- The problem: Retype every record exactly as it appears.

[[ Data provided, beginning ]]

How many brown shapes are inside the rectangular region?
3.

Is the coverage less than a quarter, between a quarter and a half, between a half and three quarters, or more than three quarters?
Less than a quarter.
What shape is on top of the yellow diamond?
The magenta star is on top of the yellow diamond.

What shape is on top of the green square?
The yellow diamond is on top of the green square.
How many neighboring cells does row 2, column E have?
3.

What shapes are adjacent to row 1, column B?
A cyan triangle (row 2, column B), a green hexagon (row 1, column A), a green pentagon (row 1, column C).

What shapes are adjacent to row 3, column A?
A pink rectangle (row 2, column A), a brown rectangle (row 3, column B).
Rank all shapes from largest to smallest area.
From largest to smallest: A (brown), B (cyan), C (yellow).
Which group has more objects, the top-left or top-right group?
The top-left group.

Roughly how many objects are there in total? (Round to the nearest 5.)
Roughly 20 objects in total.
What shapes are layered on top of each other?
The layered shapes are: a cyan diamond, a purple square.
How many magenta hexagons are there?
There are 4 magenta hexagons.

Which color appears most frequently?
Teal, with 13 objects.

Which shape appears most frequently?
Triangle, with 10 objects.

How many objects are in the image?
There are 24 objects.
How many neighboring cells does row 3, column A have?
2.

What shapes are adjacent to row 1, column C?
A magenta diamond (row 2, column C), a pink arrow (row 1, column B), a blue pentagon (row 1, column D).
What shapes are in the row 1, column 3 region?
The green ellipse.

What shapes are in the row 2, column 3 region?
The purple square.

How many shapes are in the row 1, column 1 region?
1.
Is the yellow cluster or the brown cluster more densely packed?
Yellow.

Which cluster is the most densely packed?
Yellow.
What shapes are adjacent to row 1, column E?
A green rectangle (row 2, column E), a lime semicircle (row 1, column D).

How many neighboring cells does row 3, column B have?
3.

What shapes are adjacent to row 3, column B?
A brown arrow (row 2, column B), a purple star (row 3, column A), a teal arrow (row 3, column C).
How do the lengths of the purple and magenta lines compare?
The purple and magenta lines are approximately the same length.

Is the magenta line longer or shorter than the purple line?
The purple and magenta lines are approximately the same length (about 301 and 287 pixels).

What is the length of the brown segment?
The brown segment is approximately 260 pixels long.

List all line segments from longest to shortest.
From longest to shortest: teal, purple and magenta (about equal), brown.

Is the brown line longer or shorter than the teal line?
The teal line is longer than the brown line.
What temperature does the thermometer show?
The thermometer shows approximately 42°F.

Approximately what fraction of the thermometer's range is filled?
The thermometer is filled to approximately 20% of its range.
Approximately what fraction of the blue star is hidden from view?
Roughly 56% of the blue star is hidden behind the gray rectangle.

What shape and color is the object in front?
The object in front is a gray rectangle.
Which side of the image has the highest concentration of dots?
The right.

[[ Data provided, end ]]

- Solved exercise:
How many brown shapes are inside the rectangular region?
3.

Is the coverage less than a quarter, between a quarter and a half, between a half and three quarters, or more than three quarters?
Less than a quarter.
What shape is on top of the yellow diamond?
The magenta star is on top of the yellow diamond.

What shape is on top of the green square?
The yellow diamond is on top of the green square.
How many neighboring cells does row 2, column E have?
3.

What shapes are adjacent to row 1, column B?
A cyan triangle (row 2, column B), a green hexagon (row 1, column A), a green pentagon (row 1, column C).

What shapes are adjacent to row 3, column A?
A pink rectangle (row 2, column A), a brown rectangle (row 3, column B).
Rank all shapes from largest to smallest area.
From largest to smallest: A (brown), B (cyan), C (yellow).
Which group has more objects, the top-left or top-right group?
The top-left group.

Roughly how many objects are there in total? (Round to the nearest 5.)
Roughly 20 objects in total.
What shapes are layered on top of each other?
The layered shapes are: a cyan diamond, a purple square.
How many magenta hexagons are there?
There are 4 magenta hexagons.

Which color appears most frequently?
Teal, with 13 objects.

Which shape appears most frequently?
Triangle, with 10 objects.

How many objects are in the image?
There are 24 objects.
How many neighboring cells does row 3, column A have?
2.

What shapes are adjacent to row 1, column C?
A magenta diamond (row 2, column C), a pink arrow (row 1, column B), a blue pentagon (row 1, column D).
What shapes are in the row 1, column 3 region?
The green ellipse.

What shapes are in the row 2, column 3 region?
The purple square.

How many shapes are in the row 1, column 1 region?
1.
Is the yellow cluster or the brown cluster more densely packed?
Yellow.

Which cluster is the most densely packed?
Yellow.
What shapes are adjacent to row 1, column E?
A green rectangle (row 2, column E), a lime semicircle (row 1, column D).

How many neighboring cells does row 3, column B have?
3.

What shapes are adjacent to row 3, column B?
A brown arrow (row 2, column B), a purple star (row 3, column A), a teal arrow (row 3, column C).
How do the lengths of the purple and magenta lines compare?
The purple and magenta lines are approximately the same length.

Is the magenta line longer or shorter than the purple line?
The purple and magenta lines are approximately the same length (about 301 and 287 pixels).

What is the length of the brown segment?
The brown segment is approximately 260 pixels long.

List all line segments from longest to shortest.
From longest to shortest: teal, purple and magenta (about equal), brown.

Is the brown line longer or shorter than the teal line?
The teal line is longer than the brown line.
What temperature does the thermometer show?
The thermometer shows approximately 42°F.

Approximately what fraction of the thermometer's range is filled?
The thermometer is filled to approximately 20% of its range.
Approximately what fraction of the blue star is hidden from view?
Roughly 56% of the blue star is hidden behind the gray rectangle.

What shape and color is the object in front?
The object in front is a gray rectangle.
Which side of the image has the highest concentration of dots?
The right.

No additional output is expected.